Problem details: The listing below should be printed exactly, every line of it. Skip the pictures.

Records for this exercise:
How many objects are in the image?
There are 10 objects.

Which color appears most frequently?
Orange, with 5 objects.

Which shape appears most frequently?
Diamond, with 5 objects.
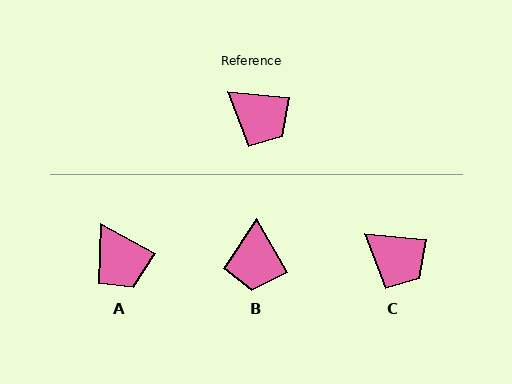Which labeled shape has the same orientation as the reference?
C.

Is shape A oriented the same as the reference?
No, it is off by about 23 degrees.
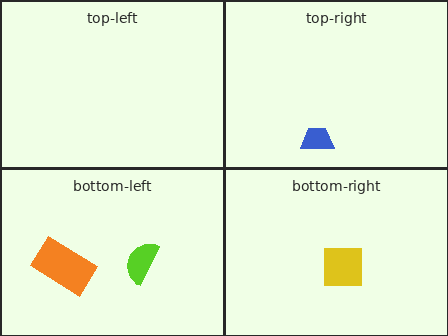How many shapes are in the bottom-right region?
1.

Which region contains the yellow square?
The bottom-right region.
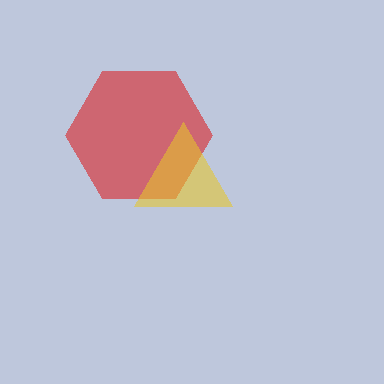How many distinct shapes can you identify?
There are 2 distinct shapes: a red hexagon, a yellow triangle.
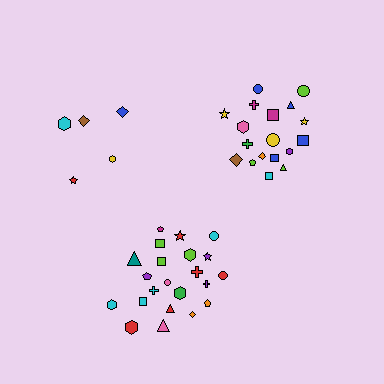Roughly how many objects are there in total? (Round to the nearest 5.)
Roughly 45 objects in total.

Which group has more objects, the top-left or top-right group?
The top-right group.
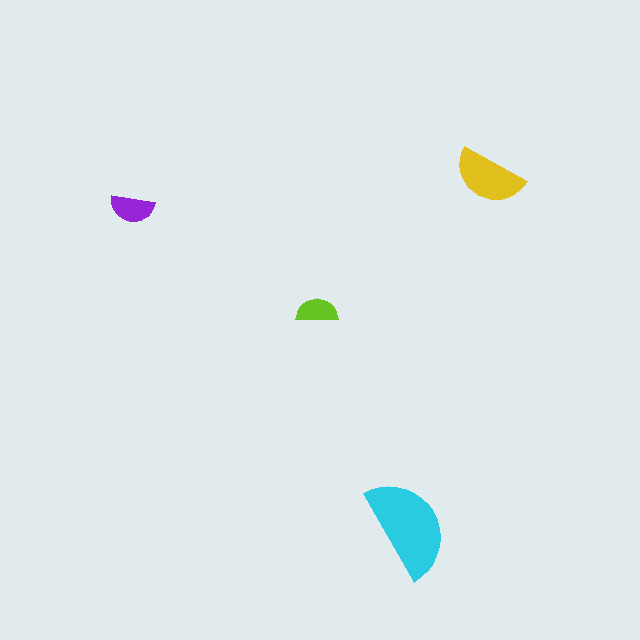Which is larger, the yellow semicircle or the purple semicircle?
The yellow one.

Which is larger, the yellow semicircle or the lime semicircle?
The yellow one.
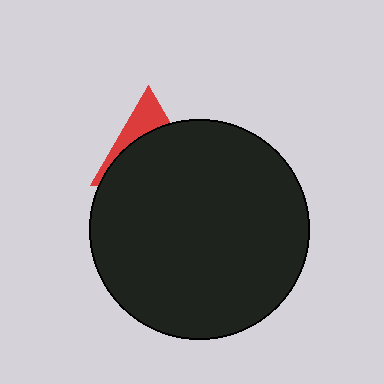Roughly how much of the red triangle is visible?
A small part of it is visible (roughly 31%).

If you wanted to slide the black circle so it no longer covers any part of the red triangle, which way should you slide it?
Slide it down — that is the most direct way to separate the two shapes.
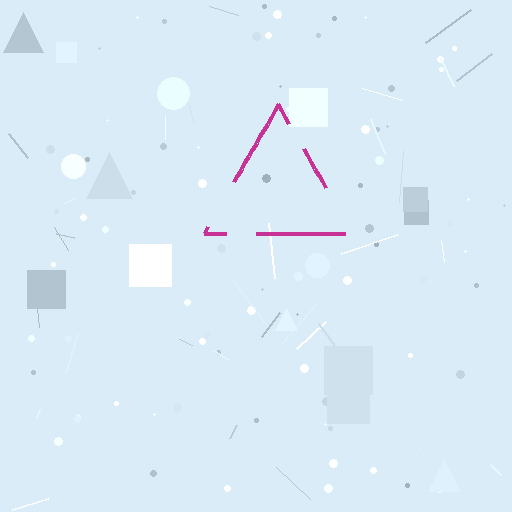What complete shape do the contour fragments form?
The contour fragments form a triangle.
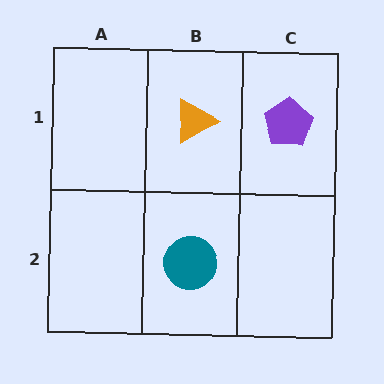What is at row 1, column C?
A purple pentagon.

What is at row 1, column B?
An orange triangle.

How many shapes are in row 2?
1 shape.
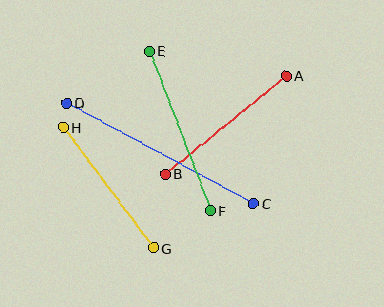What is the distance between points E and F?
The distance is approximately 171 pixels.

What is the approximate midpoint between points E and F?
The midpoint is at approximately (180, 131) pixels.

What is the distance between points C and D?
The distance is approximately 212 pixels.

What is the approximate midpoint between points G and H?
The midpoint is at approximately (108, 188) pixels.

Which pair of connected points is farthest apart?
Points C and D are farthest apart.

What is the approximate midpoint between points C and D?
The midpoint is at approximately (160, 153) pixels.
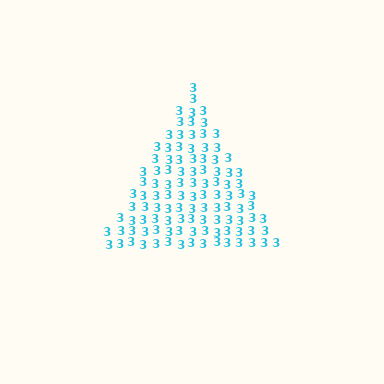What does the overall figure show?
The overall figure shows a triangle.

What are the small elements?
The small elements are digit 3's.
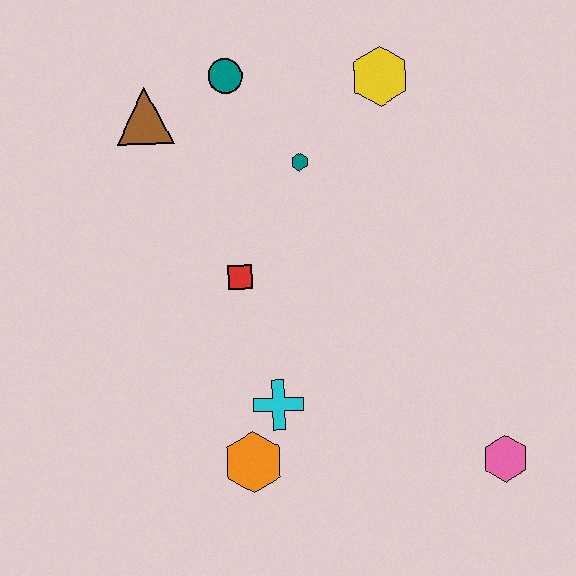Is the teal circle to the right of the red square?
No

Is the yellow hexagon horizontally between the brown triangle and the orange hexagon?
No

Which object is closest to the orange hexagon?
The cyan cross is closest to the orange hexagon.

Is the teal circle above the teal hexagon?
Yes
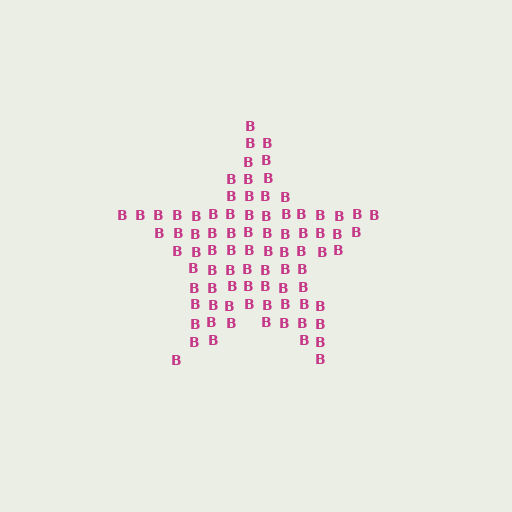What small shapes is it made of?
It is made of small letter B's.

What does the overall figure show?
The overall figure shows a star.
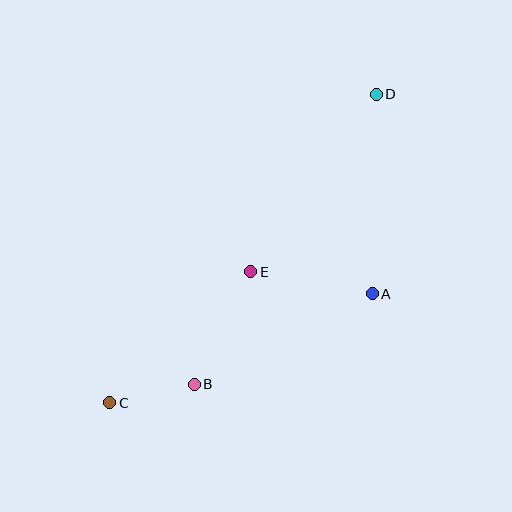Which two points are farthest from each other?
Points C and D are farthest from each other.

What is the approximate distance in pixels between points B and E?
The distance between B and E is approximately 126 pixels.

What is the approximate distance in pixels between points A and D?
The distance between A and D is approximately 200 pixels.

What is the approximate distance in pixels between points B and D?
The distance between B and D is approximately 342 pixels.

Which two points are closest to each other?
Points B and C are closest to each other.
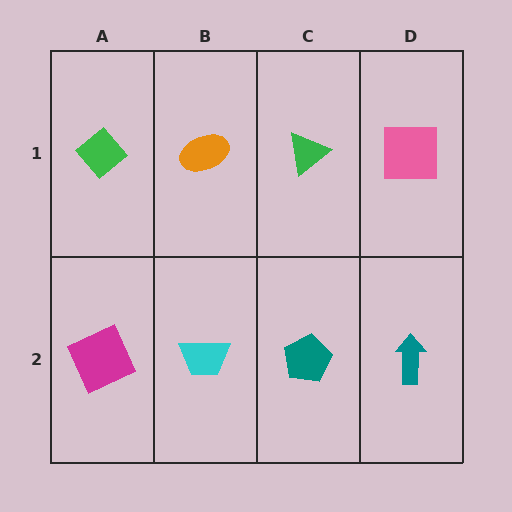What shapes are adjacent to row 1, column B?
A cyan trapezoid (row 2, column B), a green diamond (row 1, column A), a green triangle (row 1, column C).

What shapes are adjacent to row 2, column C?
A green triangle (row 1, column C), a cyan trapezoid (row 2, column B), a teal arrow (row 2, column D).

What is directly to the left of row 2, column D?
A teal pentagon.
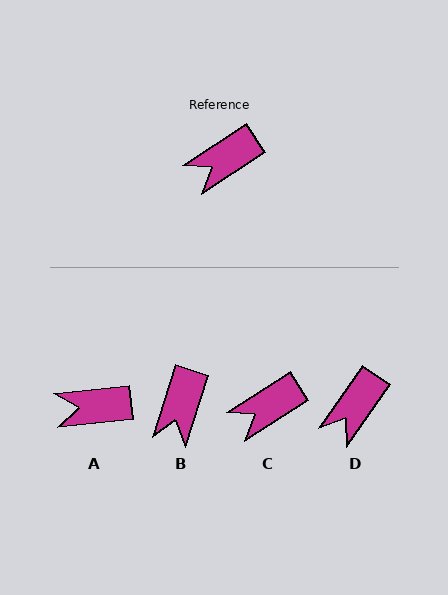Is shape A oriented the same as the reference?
No, it is off by about 27 degrees.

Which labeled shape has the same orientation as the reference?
C.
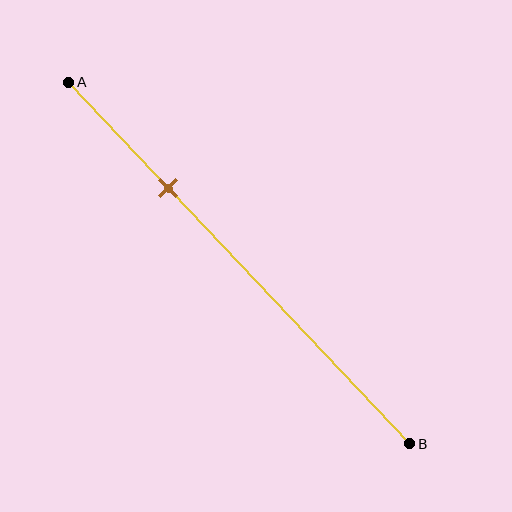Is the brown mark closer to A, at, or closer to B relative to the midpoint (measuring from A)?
The brown mark is closer to point A than the midpoint of segment AB.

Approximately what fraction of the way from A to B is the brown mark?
The brown mark is approximately 30% of the way from A to B.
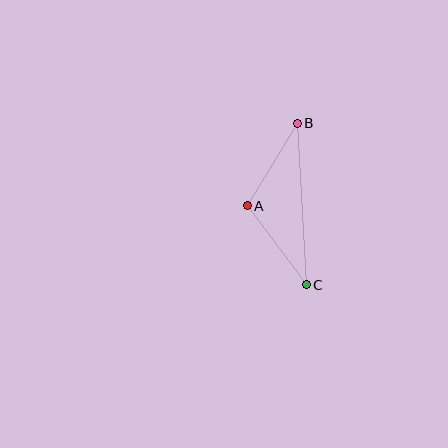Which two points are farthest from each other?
Points B and C are farthest from each other.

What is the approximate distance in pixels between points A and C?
The distance between A and C is approximately 99 pixels.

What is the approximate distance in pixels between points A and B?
The distance between A and B is approximately 96 pixels.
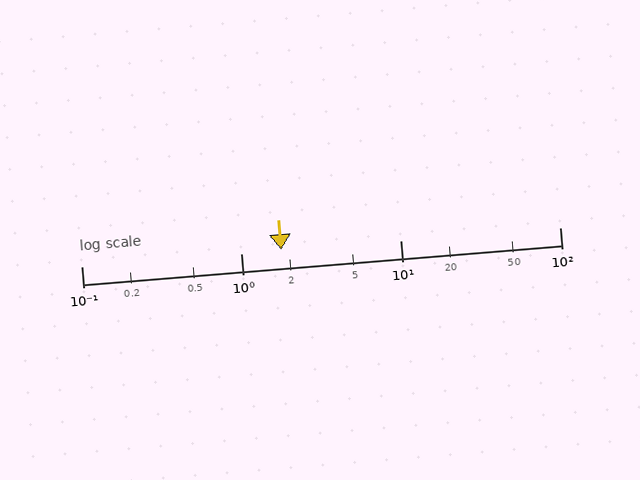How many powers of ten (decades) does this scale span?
The scale spans 3 decades, from 0.1 to 100.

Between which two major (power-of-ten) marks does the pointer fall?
The pointer is between 1 and 10.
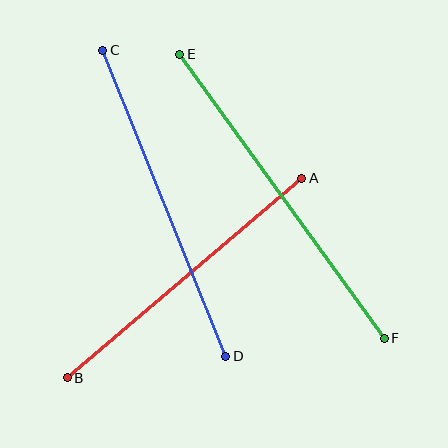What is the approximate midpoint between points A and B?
The midpoint is at approximately (185, 278) pixels.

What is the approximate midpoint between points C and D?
The midpoint is at approximately (164, 203) pixels.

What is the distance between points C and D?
The distance is approximately 330 pixels.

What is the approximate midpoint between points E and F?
The midpoint is at approximately (282, 196) pixels.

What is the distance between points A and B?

Result of this exercise:
How many objects are in the image?
There are 10 objects.

Which color appears most frequently?
Orange, with 5 objects.

Which shape appears most frequently?
Diamond, with 5 objects.
Which labeled shape has the same orientation as the reference?
C.

Is shape A oriented the same as the reference?
No, it is off by about 23 degrees.
How many shapes are in the bottom-right region?
1.

Which region contains the yellow square?
The bottom-right region.
How many distinct shapes can you identify?
There are 2 distinct shapes: a red hexagon, a yellow triangle.
Roughly how many objects are there in total? (Round to the nearest 5.)
Roughly 45 objects in total.

Which group has more objects, the top-left or top-right group?
The top-right group.
Which is larger, the yellow semicircle or the purple semicircle?
The yellow one.

Which is larger, the yellow semicircle or the lime semicircle?
The yellow one.
Roughly how much of the red triangle is visible?
A small part of it is visible (roughly 31%).

If you wanted to slide the black circle so it no longer covers any part of the red triangle, which way should you slide it?
Slide it down — that is the most direct way to separate the two shapes.
What complete shape do the contour fragments form?
The contour fragments form a triangle.
What is at row 1, column C?
A purple pentagon.

What is at row 1, column B?
An orange triangle.

How many shapes are in row 2?
1 shape.
What is the distance between points E and F?
The distance is approximately 171 pixels.

What is the approximate midpoint between points E and F?
The midpoint is at approximately (180, 131) pixels.

What is the distance between points C and D?
The distance is approximately 212 pixels.

What is the approximate midpoint between points G and H?
The midpoint is at approximately (108, 188) pixels.

Which pair of connected points is farthest apart?
Points C and D are farthest apart.

What is the approximate midpoint between points C and D?
The midpoint is at approximately (160, 153) pixels.
What does the overall figure show?
The overall figure shows a triangle.

What are the small elements?
The small elements are digit 3's.
Is the teal circle to the right of the red square?
No

Is the yellow hexagon horizontally between the brown triangle and the orange hexagon?
No

Which object is closest to the orange hexagon?
The cyan cross is closest to the orange hexagon.

Is the teal circle above the teal hexagon?
Yes
What small shapes is it made of?
It is made of small letter B's.

What does the overall figure show?
The overall figure shows a star.
Which two points are farthest from each other?
Points C and D are farthest from each other.

What is the approximate distance in pixels between points B and E?
The distance between B and E is approximately 126 pixels.

What is the approximate distance in pixels between points A and D?
The distance between A and D is approximately 200 pixels.

What is the approximate distance in pixels between points B and D?
The distance between B and D is approximately 342 pixels.

Which two points are closest to each other?
Points B and C are closest to each other.
What shapes are adjacent to row 1, column B?
A cyan trapezoid (row 2, column B), a green diamond (row 1, column A), a green triangle (row 1, column C).

What shapes are adjacent to row 2, column C?
A green triangle (row 1, column C), a cyan trapezoid (row 2, column B), a teal arrow (row 2, column D).

What is directly to the left of row 2, column D?
A teal pentagon.
Is shape A oriented the same as the reference?
No, it is off by about 27 degrees.

Which labeled shape has the same orientation as the reference?
C.
Is the brown mark closer to A, at, or closer to B relative to the midpoint (measuring from A)?
The brown mark is closer to point A than the midpoint of segment AB.

Approximately what fraction of the way from A to B is the brown mark?
The brown mark is approximately 30% of the way from A to B.
Which two points are farthest from each other?
Points B and C are farthest from each other.

What is the approximate distance in pixels between points A and C?
The distance between A and C is approximately 99 pixels.

What is the approximate distance in pixels between points A and B?
The distance between A and B is approximately 96 pixels.
How many powers of ten (decades) does this scale span?
The scale spans 3 decades, from 0.1 to 100.

Between which two major (power-of-ten) marks does the pointer fall?
The pointer is between 1 and 10.
What is the approximate midpoint between points A and B?
The midpoint is at approximately (185, 278) pixels.

What is the approximate midpoint between points C and D?
The midpoint is at approximately (164, 203) pixels.

What is the distance between points C and D?
The distance is approximately 330 pixels.

What is the approximate midpoint between points E and F?
The midpoint is at approximately (282, 196) pixels.

What is the distance between points A and B?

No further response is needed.